§ Request:
Produce a verbatim copy of the entries listed below.

§ Stored data:
▶
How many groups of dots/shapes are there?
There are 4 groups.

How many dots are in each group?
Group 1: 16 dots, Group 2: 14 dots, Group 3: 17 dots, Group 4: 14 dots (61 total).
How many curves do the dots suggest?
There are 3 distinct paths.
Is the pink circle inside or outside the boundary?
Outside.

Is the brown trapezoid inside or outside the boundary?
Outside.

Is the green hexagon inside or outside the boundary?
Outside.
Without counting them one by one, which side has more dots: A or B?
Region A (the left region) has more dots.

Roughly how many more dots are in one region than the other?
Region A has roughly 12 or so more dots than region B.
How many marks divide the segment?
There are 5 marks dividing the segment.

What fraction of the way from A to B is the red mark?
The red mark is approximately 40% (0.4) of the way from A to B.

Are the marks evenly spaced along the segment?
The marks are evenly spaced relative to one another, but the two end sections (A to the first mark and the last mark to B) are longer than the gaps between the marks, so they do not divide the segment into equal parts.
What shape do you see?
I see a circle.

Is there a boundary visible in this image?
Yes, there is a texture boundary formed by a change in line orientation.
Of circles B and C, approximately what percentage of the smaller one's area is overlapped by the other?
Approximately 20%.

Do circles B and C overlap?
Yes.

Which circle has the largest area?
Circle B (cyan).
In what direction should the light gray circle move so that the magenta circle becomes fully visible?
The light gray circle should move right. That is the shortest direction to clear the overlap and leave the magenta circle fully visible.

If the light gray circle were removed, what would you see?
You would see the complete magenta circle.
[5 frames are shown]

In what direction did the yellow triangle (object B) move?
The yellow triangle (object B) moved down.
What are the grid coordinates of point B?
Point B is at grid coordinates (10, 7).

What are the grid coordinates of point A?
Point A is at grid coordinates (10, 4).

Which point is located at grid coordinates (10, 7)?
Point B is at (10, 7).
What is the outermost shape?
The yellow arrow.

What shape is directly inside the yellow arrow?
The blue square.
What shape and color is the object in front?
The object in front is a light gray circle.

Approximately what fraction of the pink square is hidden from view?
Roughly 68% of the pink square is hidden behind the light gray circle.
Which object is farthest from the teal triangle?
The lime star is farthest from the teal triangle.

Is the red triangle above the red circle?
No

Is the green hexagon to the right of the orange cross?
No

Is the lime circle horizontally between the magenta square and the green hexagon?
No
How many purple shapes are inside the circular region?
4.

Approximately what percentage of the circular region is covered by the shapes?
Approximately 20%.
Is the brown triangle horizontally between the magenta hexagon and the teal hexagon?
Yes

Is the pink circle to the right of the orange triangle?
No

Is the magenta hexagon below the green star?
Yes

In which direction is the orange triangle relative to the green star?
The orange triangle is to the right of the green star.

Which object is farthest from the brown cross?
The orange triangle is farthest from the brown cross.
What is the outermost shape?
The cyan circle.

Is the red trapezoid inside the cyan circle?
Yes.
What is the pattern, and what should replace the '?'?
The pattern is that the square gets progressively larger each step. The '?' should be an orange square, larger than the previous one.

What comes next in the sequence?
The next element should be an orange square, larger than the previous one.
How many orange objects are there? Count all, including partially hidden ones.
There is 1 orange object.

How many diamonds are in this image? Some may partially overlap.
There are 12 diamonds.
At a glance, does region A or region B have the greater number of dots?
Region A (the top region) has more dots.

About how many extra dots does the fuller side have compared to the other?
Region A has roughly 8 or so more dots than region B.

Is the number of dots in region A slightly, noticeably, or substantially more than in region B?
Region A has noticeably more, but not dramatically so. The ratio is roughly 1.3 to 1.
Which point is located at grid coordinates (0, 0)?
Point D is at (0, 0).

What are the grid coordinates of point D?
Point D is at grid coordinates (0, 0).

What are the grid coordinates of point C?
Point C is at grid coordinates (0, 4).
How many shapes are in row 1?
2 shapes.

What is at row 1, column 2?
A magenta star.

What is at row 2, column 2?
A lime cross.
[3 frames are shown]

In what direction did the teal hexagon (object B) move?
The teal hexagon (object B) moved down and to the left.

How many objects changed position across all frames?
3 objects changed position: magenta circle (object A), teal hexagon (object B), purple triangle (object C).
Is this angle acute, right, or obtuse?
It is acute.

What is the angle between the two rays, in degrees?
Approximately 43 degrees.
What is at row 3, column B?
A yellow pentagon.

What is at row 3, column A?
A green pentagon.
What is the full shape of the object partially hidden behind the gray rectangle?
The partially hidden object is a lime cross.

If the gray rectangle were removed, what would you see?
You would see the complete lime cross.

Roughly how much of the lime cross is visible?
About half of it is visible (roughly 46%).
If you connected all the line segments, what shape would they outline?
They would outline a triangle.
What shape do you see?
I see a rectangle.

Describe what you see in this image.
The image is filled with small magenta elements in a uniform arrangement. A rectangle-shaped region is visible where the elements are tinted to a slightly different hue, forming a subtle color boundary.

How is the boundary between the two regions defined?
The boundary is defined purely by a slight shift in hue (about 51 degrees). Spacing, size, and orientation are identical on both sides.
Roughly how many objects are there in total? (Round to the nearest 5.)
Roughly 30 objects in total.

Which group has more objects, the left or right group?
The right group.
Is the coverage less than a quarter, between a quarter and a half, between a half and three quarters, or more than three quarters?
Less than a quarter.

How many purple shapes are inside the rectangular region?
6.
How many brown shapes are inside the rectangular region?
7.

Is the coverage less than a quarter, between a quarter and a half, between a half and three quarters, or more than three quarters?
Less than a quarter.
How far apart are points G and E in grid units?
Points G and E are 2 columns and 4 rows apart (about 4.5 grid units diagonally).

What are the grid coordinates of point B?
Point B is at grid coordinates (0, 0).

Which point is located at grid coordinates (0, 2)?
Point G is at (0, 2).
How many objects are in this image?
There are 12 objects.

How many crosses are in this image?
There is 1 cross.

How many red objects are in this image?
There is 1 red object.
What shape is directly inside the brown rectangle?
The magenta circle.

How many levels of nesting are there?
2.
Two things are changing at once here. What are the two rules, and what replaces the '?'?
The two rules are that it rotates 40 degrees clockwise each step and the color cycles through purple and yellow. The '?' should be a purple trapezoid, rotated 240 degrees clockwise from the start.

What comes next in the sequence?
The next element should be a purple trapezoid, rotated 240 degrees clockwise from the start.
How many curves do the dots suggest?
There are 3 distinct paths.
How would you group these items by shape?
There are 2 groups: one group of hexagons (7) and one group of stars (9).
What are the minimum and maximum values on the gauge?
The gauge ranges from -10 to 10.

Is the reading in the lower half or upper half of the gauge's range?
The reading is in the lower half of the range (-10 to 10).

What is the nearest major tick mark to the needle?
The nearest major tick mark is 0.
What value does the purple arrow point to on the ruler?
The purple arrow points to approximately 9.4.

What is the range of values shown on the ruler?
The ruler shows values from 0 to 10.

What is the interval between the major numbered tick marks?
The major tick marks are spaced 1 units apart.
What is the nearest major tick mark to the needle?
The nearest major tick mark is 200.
◀
§ Output for this exercise:
How many groups of dots/shapes are there?
There are 4 groups.

How many dots are in each group?
Group 1: 16 dots, Group 2: 14 dots, Group 3: 17 dots, Group 4: 14 dots (61 total).
How many curves do the dots suggest?
There are 3 distinct paths.
Is the pink circle inside or outside the boundary?
Outside.

Is the brown trapezoid inside or outside the boundary?
Outside.

Is the green hexagon inside or outside the boundary?
Outside.
Without counting them one by one, which side has more dots: A or B?
Region A (the left region) has more dots.

Roughly how many more dots are in one region than the other?
Region A has roughly 12 or so more dots than region B.
How many marks divide the segment?
There are 5 marks dividing the segment.

What fraction of the way from A to B is the red mark?
The red mark is approximately 40% (0.4) of the way from A to B.

Are the marks evenly spaced along the segment?
The marks are evenly spaced relative to one another, but the two end sections (A to the first mark and the last mark to B) are longer than the gaps between the marks, so they do not divide the segment into equal parts.
What shape do you see?
I see a circle.

Is there a boundary visible in this image?
Yes, there is a texture boundary formed by a change in line orientation.
Of circles B and C, approximately what percentage of the smaller one's area is overlapped by the other?
Approximately 20%.

Do circles B and C overlap?
Yes.

Which circle has the largest area?
Circle B (cyan).
In what direction should the light gray circle move so that the magenta circle becomes fully visible?
The light gray circle should move right. That is the shortest direction to clear the overlap and leave the magenta circle fully visible.

If the light gray circle were removed, what would you see?
You would see the complete magenta circle.
[5 frames are shown]

In what direction did the yellow triangle (object B) move?
The yellow triangle (object B) moved down.
What are the grid coordinates of point B?
Point B is at grid coordinates (10, 7).

What are the grid coordinates of point A?
Point A is at grid coordinates (10, 4).

Which point is located at grid coordinates (10, 7)?
Point B is at (10, 7).
What is the outermost shape?
The yellow arrow.

What shape is directly inside the yellow arrow?
The blue square.
What shape and color is the object in front?
The object in front is a light gray circle.

Approximately what fraction of the pink square is hidden from view?
Roughly 68% of the pink square is hidden behind the light gray circle.
Which object is farthest from the teal triangle?
The lime star is farthest from the teal triangle.

Is the red triangle above the red circle?
No

Is the green hexagon to the right of the orange cross?
No

Is the lime circle horizontally between the magenta square and the green hexagon?
No
How many purple shapes are inside the circular region?
4.

Approximately what percentage of the circular region is covered by the shapes?
Approximately 20%.
Is the brown triangle horizontally between the magenta hexagon and the teal hexagon?
Yes

Is the pink circle to the right of the orange triangle?
No

Is the magenta hexagon below the green star?
Yes

In which direction is the orange triangle relative to the green star?
The orange triangle is to the right of the green star.

Which object is farthest from the brown cross?
The orange triangle is farthest from the brown cross.
What is the outermost shape?
The cyan circle.

Is the red trapezoid inside the cyan circle?
Yes.
What is the pattern, and what should replace the '?'?
The pattern is that the square gets progressively larger each step. The '?' should be an orange square, larger than the previous one.

What comes next in the sequence?
The next element should be an orange square, larger than the previous one.
How many orange objects are there? Count all, including partially hidden ones.
There is 1 orange object.

How many diamonds are in this image? Some may partially overlap.
There are 12 diamonds.
At a glance, does region A or region B have the greater number of dots?
Region A (the top region) has more dots.

About how many extra dots does the fuller side have compared to the other?
Region A has roughly 8 or so more dots than region B.

Is the number of dots in region A slightly, noticeably, or substantially more than in region B?
Region A has noticeably more, but not dramatically so. The ratio is roughly 1.3 to 1.
Which point is located at grid coordinates (0, 0)?
Point D is at (0, 0).

What are the grid coordinates of point D?
Point D is at grid coordinates (0, 0).

What are the grid coordinates of point C?
Point C is at grid coordinates (0, 4).
How many shapes are in row 1?
2 shapes.

What is at row 1, column 2?
A magenta star.

What is at row 2, column 2?
A lime cross.
[3 frames are shown]

In what direction did the teal hexagon (object B) move?
The teal hexagon (object B) moved down and to the left.

How many objects changed position across all frames?
3 objects changed position: magenta circle (object A), teal hexagon (object B), purple triangle (object C).
Is this angle acute, right, or obtuse?
It is acute.

What is the angle between the two rays, in degrees?
Approximately 43 degrees.
What is at row 3, column B?
A yellow pentagon.

What is at row 3, column A?
A green pentagon.
What is the full shape of the object partially hidden behind the gray rectangle?
The partially hidden object is a lime cross.

If the gray rectangle were removed, what would you see?
You would see the complete lime cross.

Roughly how much of the lime cross is visible?
About half of it is visible (roughly 46%).
If you connected all the line segments, what shape would they outline?
They would outline a triangle.
What shape do you see?
I see a rectangle.

Describe what you see in this image.
The image is filled with small magenta elements in a uniform arrangement. A rectangle-shaped region is visible where the elements are tinted to a slightly different hue, forming a subtle color boundary.

How is the boundary between the two regions defined?
The boundary is defined purely by a slight shift in hue (about 51 degrees). Spacing, size, and orientation are identical on both sides.
Roughly how many objects are there in total? (Round to the nearest 5.)
Roughly 30 objects in total.

Which group has more objects, the left or right group?
The right group.
Is the coverage less than a quarter, between a quarter and a half, between a half and three quarters, or more than three quarters?
Less than a quarter.

How many purple shapes are inside the rectangular region?
6.
How many brown shapes are inside the rectangular region?
7.

Is the coverage less than a quarter, between a quarter and a half, between a half and three quarters, or more than three quarters?
Less than a quarter.
How far apart are points G and E in grid units?
Points G and E are 2 columns and 4 rows apart (about 4.5 grid units diagonally).

What are the grid coordinates of point B?
Point B is at grid coordinates (0, 0).

Which point is located at grid coordinates (0, 2)?
Point G is at (0, 2).
How many objects are in this image?
There are 12 objects.

How many crosses are in this image?
There is 1 cross.

How many red objects are in this image?
There is 1 red object.
What shape is directly inside the brown rectangle?
The magenta circle.

How many levels of nesting are there?
2.
Two things are changing at once here. What are the two rules, and what replaces the '?'?
The two rules are that it rotates 40 degrees clockwise each step and the color cycles through purple and yellow. The '?' should be a purple trapezoid, rotated 240 degrees clockwise from the start.

What comes next in the sequence?
The next element should be a purple trapezoid, rotated 240 degrees clockwise from the start.
How many curves do the dots suggest?
There are 3 distinct paths.
How would you group these items by shape?
There are 2 groups: one group of hexagons (7) and one group of stars (9).
What are the minimum and maximum values on the gauge?
The gauge ranges from -10 to 10.

Is the reading in the lower half or upper half of the gauge's range?
The reading is in the lower half of the range (-10 to 10).

What is the nearest major tick mark to the needle?
The nearest major tick mark is 0.
What value does the purple arrow point to on the ruler?
The purple arrow points to approximately 9.4.

What is the range of values shown on the ruler?
The ruler shows values from 0 to 10.

What is the interval between the major numbered tick marks?
The major tick marks are spaced 1 units apart.
What is the nearest major tick mark to the needle?
The nearest major tick mark is 200.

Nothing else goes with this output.